▶ [JOB]: Leave out any pictures and transcribe all other data below exactly.

▶ [DATASET RECORDS]:

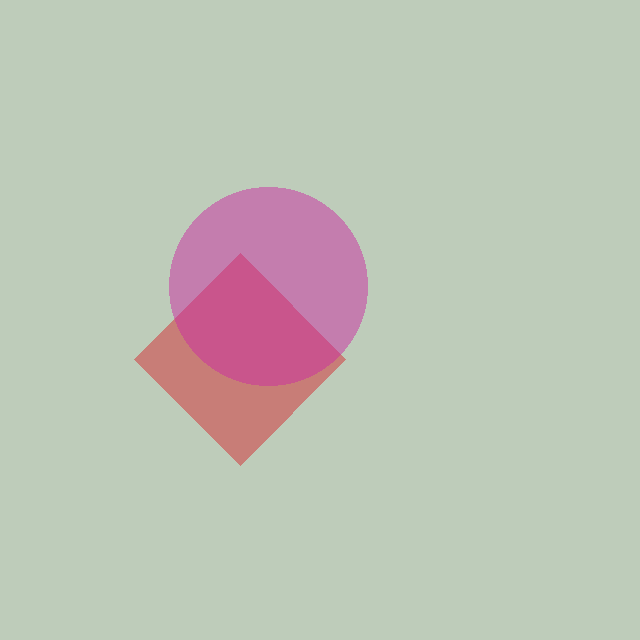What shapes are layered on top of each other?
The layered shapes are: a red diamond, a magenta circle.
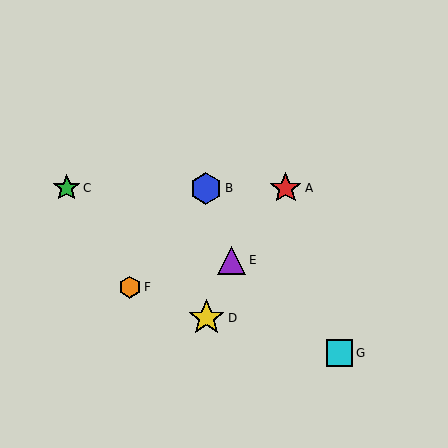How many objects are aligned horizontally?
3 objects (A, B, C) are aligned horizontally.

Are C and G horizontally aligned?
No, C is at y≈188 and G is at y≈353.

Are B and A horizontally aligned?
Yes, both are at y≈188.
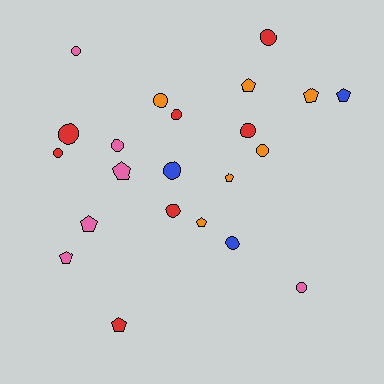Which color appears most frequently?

▶ [PROBLEM SOLUTION]:
What shapes are layered on top of each other?
The layered shapes are: a red diamond, a magenta circle.
How many objects are aligned horizontally?
3 objects (A, B, C) are aligned horizontally.

Are C and G horizontally aligned?
No, C is at y≈188 and G is at y≈353.

Are B and A horizontally aligned?
Yes, both are at y≈188.
Which color appears most frequently?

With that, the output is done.